Given task: Include the line containing "Is the blue pentagon partially hidden?" and every line after it up to the end of the material below; reproduce them exactly and drop the pictures.

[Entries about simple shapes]

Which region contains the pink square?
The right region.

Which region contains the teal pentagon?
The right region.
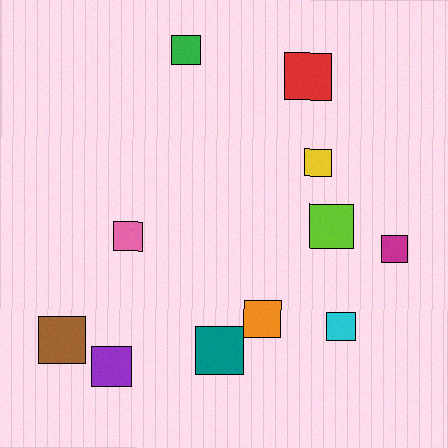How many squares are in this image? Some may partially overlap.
There are 11 squares.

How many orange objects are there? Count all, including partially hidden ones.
There is 1 orange object.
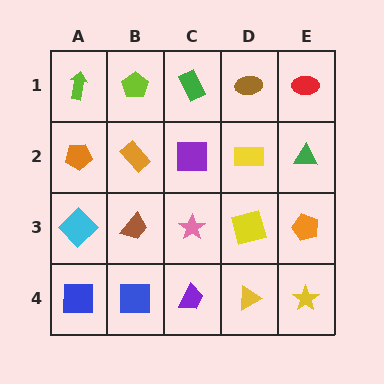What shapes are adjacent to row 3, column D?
A yellow rectangle (row 2, column D), a yellow triangle (row 4, column D), a pink star (row 3, column C), an orange pentagon (row 3, column E).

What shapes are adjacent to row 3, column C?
A purple square (row 2, column C), a purple trapezoid (row 4, column C), a brown trapezoid (row 3, column B), a yellow square (row 3, column D).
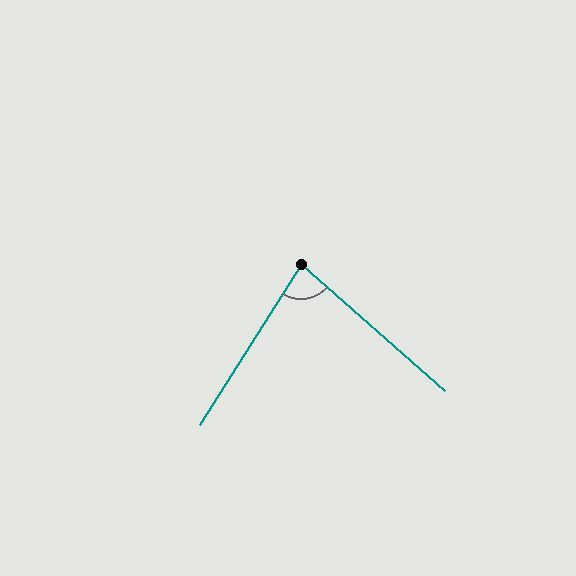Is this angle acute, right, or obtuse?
It is acute.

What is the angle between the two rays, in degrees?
Approximately 81 degrees.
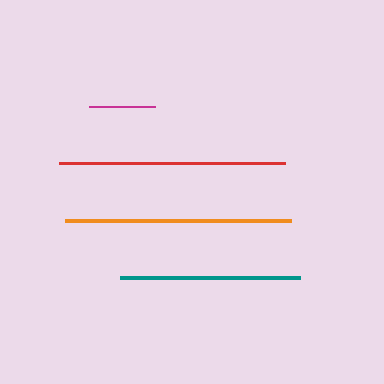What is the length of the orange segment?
The orange segment is approximately 226 pixels long.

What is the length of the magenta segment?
The magenta segment is approximately 66 pixels long.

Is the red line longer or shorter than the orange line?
The red and orange lines are approximately the same length (about 226 and 226 pixels).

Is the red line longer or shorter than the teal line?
The red line is longer than the teal line.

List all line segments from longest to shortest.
From longest to shortest: red and orange (about equal), teal, magenta.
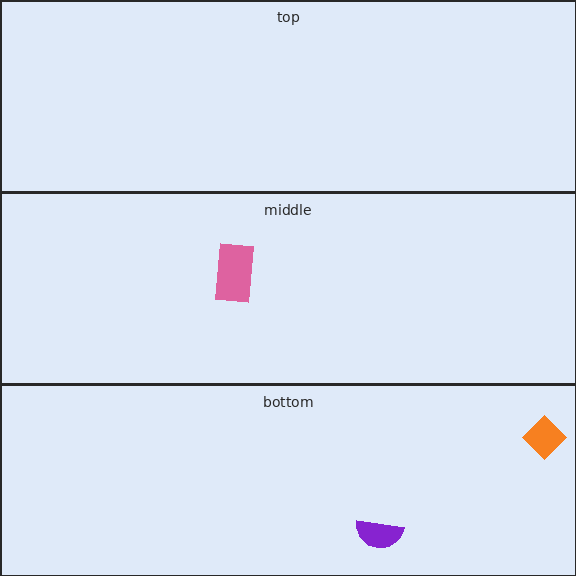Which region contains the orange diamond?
The bottom region.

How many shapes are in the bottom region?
2.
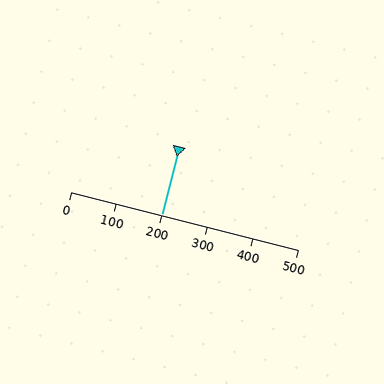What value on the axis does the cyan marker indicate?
The marker indicates approximately 200.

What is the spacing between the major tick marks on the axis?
The major ticks are spaced 100 apart.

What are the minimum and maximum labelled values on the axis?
The axis runs from 0 to 500.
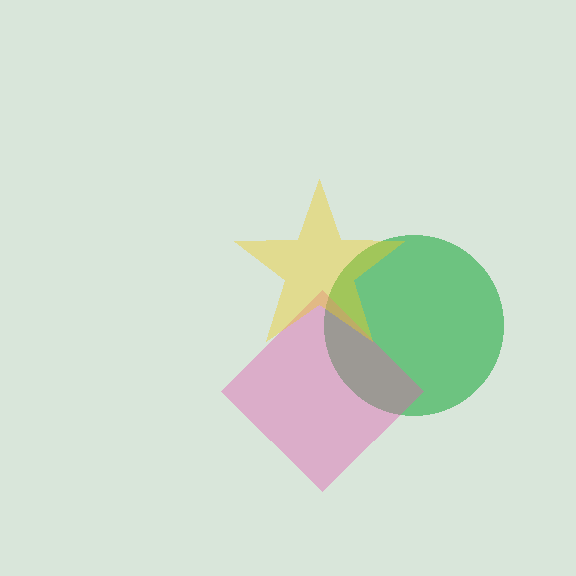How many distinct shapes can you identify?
There are 3 distinct shapes: a green circle, a pink diamond, a yellow star.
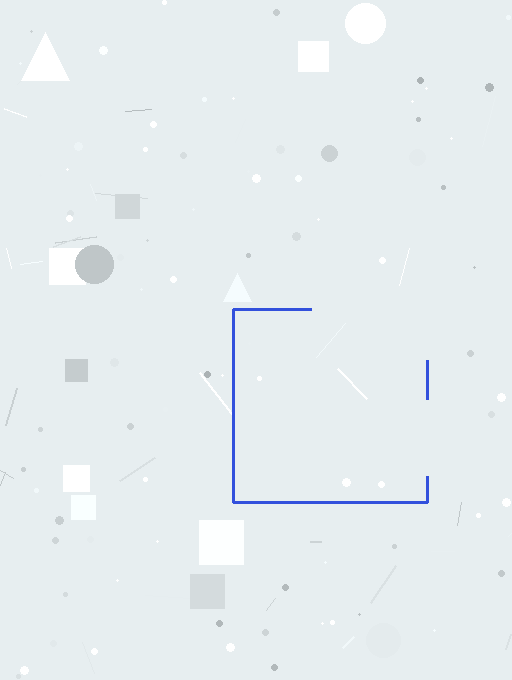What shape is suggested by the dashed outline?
The dashed outline suggests a square.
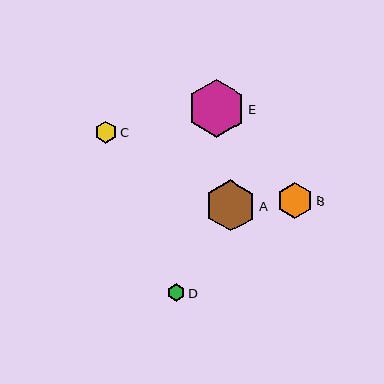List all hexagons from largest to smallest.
From largest to smallest: E, A, B, C, D.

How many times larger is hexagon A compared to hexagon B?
Hexagon A is approximately 1.4 times the size of hexagon B.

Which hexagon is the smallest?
Hexagon D is the smallest with a size of approximately 18 pixels.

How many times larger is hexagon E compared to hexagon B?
Hexagon E is approximately 1.6 times the size of hexagon B.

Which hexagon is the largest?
Hexagon E is the largest with a size of approximately 58 pixels.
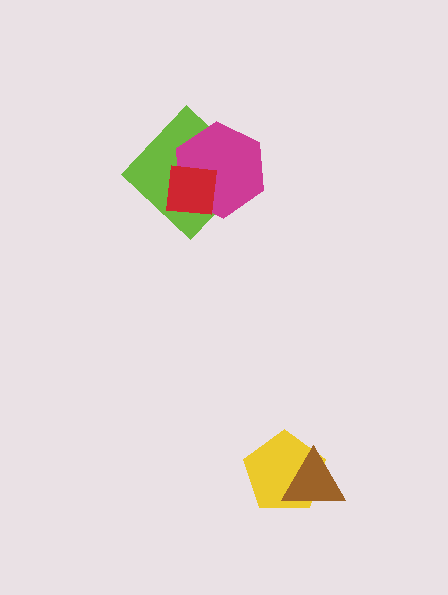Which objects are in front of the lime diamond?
2 objects cover part of the lime diamond: the magenta hexagon and the red square.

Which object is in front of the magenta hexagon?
The red square is in front of the magenta hexagon.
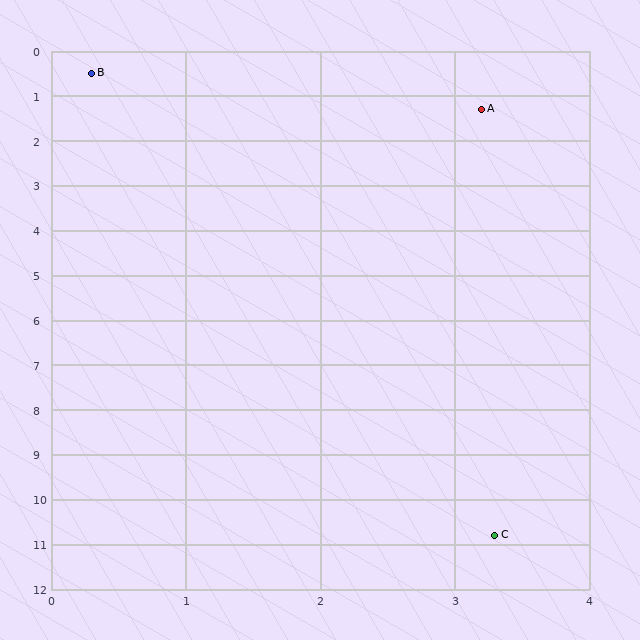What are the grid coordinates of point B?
Point B is at approximately (0.3, 0.5).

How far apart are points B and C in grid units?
Points B and C are about 10.7 grid units apart.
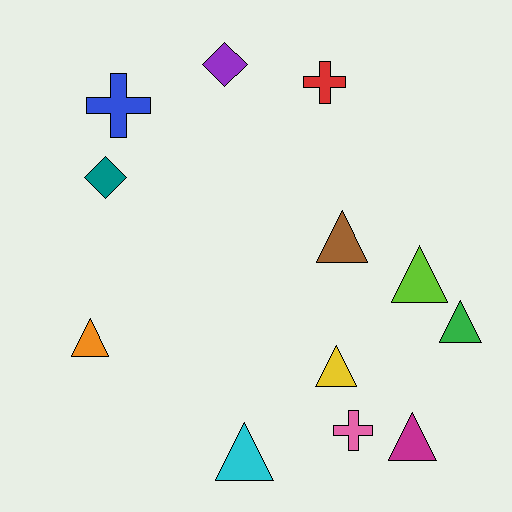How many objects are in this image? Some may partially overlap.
There are 12 objects.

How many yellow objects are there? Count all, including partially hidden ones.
There is 1 yellow object.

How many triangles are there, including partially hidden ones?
There are 7 triangles.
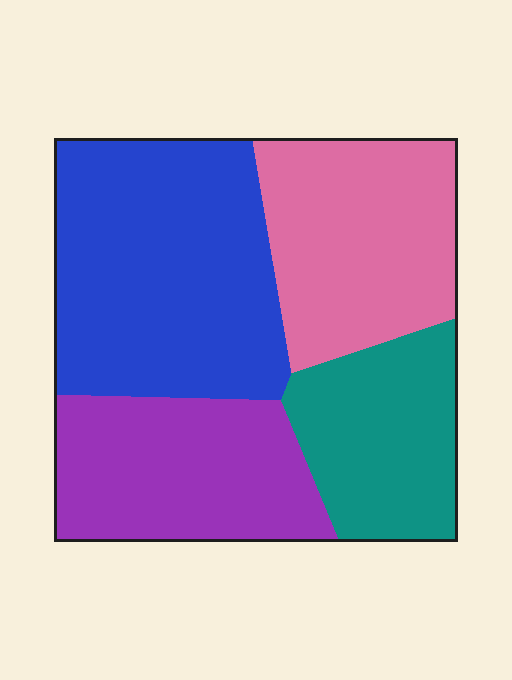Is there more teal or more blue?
Blue.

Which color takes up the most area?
Blue, at roughly 35%.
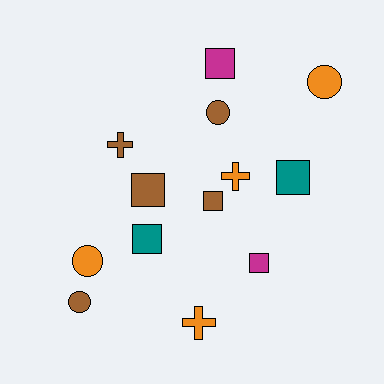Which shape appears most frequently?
Square, with 6 objects.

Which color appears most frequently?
Brown, with 5 objects.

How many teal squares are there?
There are 2 teal squares.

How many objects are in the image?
There are 13 objects.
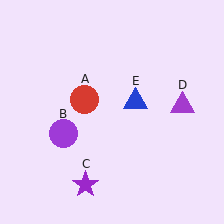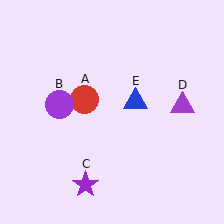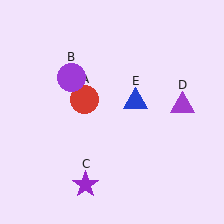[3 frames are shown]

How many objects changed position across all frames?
1 object changed position: purple circle (object B).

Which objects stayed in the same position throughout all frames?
Red circle (object A) and purple star (object C) and purple triangle (object D) and blue triangle (object E) remained stationary.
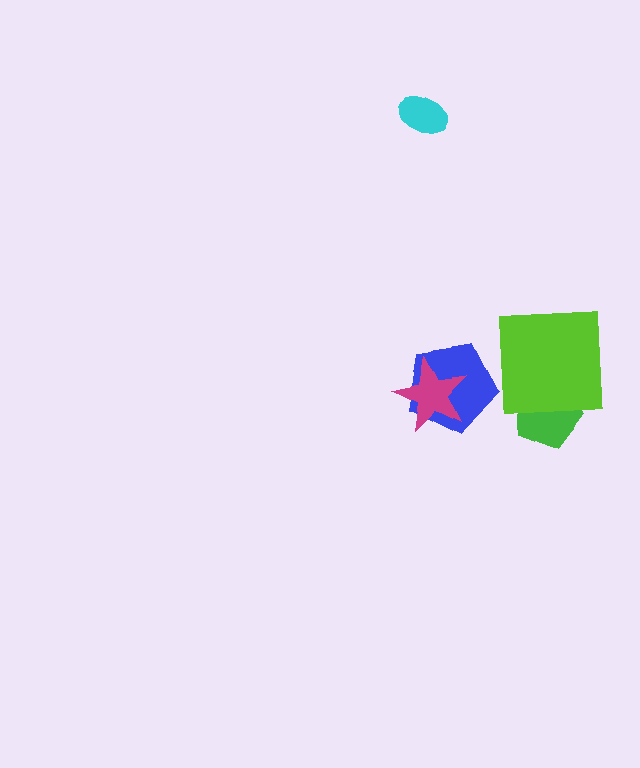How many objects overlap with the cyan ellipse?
0 objects overlap with the cyan ellipse.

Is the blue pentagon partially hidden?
Yes, it is partially covered by another shape.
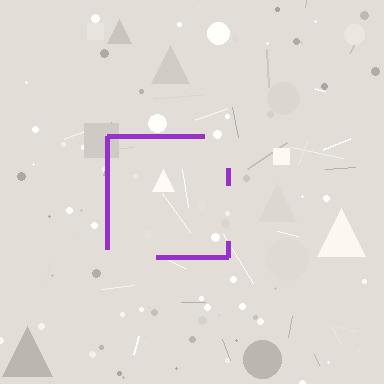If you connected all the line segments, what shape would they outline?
They would outline a square.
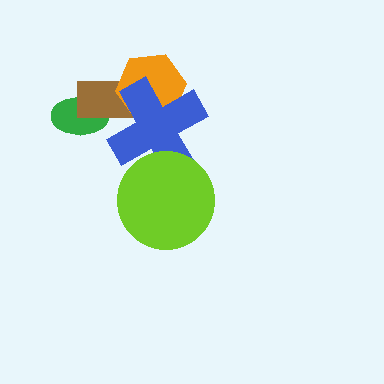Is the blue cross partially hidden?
Yes, it is partially covered by another shape.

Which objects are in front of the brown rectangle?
2 objects cover part of the brown rectangle: the orange hexagon and the blue cross.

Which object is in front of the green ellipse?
The brown rectangle is in front of the green ellipse.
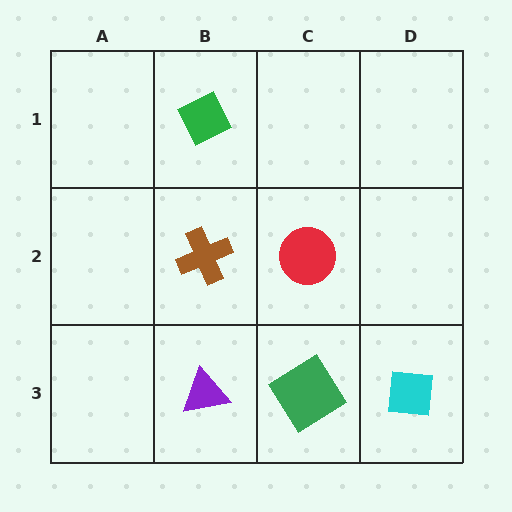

Written solution:
Is the blue pentagon partially hidden?
Yes, it is partially covered by another shape.
If you connected all the line segments, what shape would they outline?
They would outline a square.
Is the blue cross partially hidden?
Yes, it is partially covered by another shape.

Which objects are in front of the brown rectangle?
2 objects cover part of the brown rectangle: the orange hexagon and the blue cross.

Which object is in front of the green ellipse?
The brown rectangle is in front of the green ellipse.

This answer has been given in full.